Work instructions:
Return all the data below as it stands, minus the pictures.

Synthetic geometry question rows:
--------------------

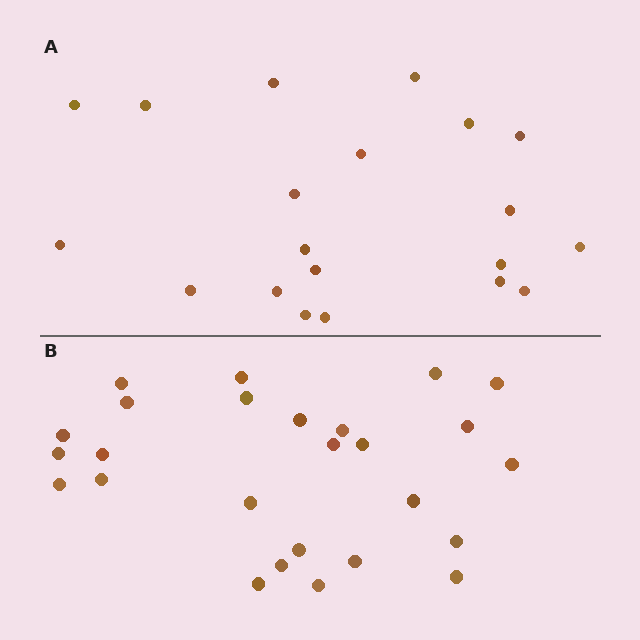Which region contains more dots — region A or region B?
Region B (the bottom region) has more dots.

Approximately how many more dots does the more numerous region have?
Region B has about 6 more dots than region A.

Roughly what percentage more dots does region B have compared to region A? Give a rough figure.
About 30% more.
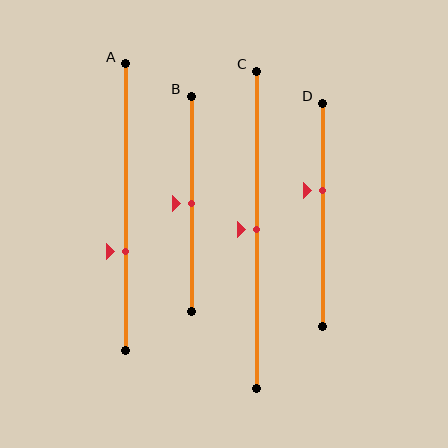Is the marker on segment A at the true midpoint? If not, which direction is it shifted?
No, the marker on segment A is shifted downward by about 15% of the segment length.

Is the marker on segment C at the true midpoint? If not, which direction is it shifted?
Yes, the marker on segment C is at the true midpoint.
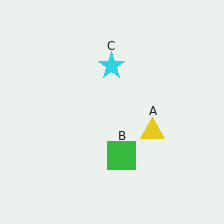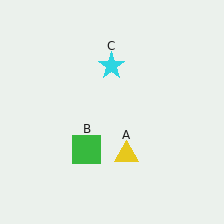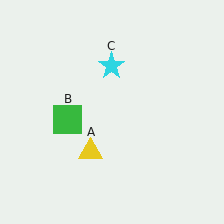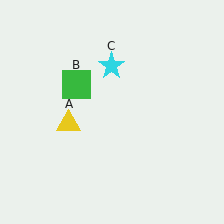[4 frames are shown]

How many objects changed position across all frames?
2 objects changed position: yellow triangle (object A), green square (object B).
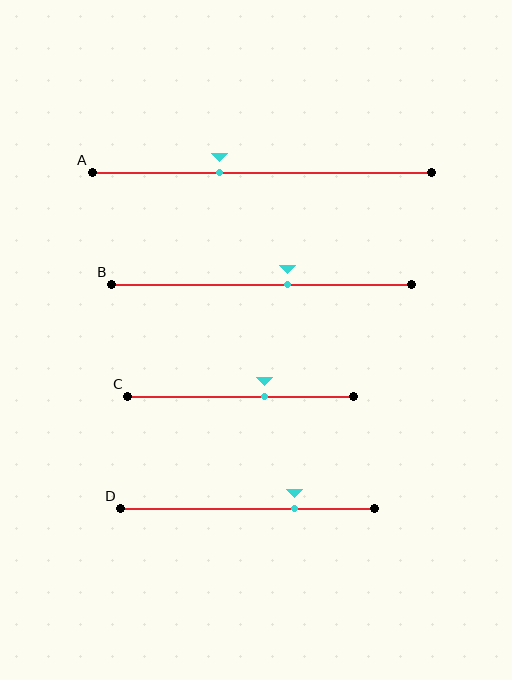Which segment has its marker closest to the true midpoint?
Segment B has its marker closest to the true midpoint.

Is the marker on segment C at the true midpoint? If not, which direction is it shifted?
No, the marker on segment C is shifted to the right by about 10% of the segment length.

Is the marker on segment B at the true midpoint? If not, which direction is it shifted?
No, the marker on segment B is shifted to the right by about 9% of the segment length.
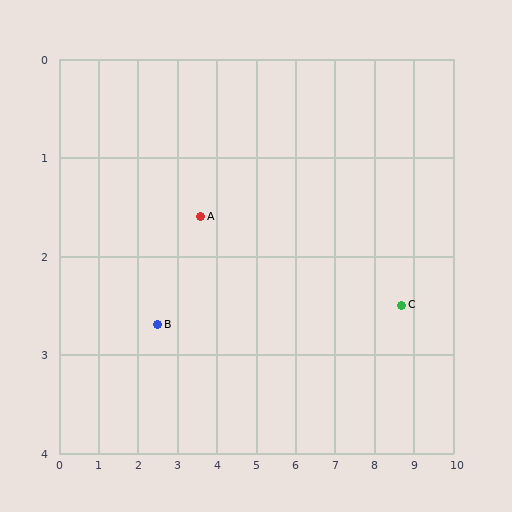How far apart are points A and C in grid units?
Points A and C are about 5.2 grid units apart.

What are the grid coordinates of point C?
Point C is at approximately (8.7, 2.5).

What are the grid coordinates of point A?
Point A is at approximately (3.6, 1.6).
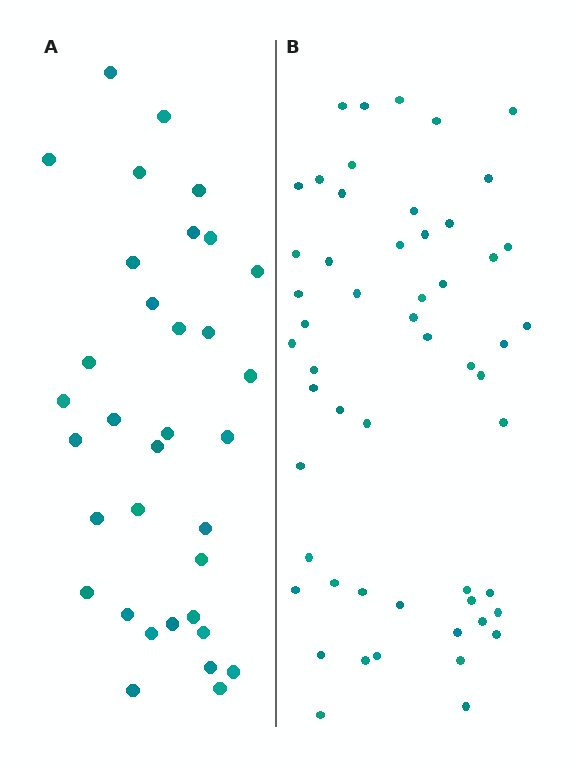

--------------------

Result:
Which region contains more dots — region A or region B?
Region B (the bottom region) has more dots.

Approximately how many more dots does the more numerous region have?
Region B has about 6 more dots than region A.

Roughly what percentage more dots does region B have compared to region A? Give a rough figure.
About 30% more.
Is the marker on segment A at the true midpoint? If not, which direction is it shifted?
No, the marker on segment A is shifted downward by about 15% of the segment length.

Is the marker on segment C at the true midpoint? If not, which direction is it shifted?
Yes, the marker on segment C is at the true midpoint.
[4 frames are shown]

How many objects changed position across all frames?
2 objects changed position: yellow triangle (object A), green square (object B).
Which segment has its marker closest to the true midpoint?
Segment B has its marker closest to the true midpoint.

Is the marker on segment C at the true midpoint? If not, which direction is it shifted?
No, the marker on segment C is shifted to the right by about 10% of the segment length.

Is the marker on segment B at the true midpoint? If not, which direction is it shifted?
No, the marker on segment B is shifted to the right by about 9% of the segment length.
How far apart are points A and C in grid units?
Points A and C are about 5.2 grid units apart.

What are the grid coordinates of point C?
Point C is at approximately (8.7, 2.5).

What are the grid coordinates of point A?
Point A is at approximately (3.6, 1.6).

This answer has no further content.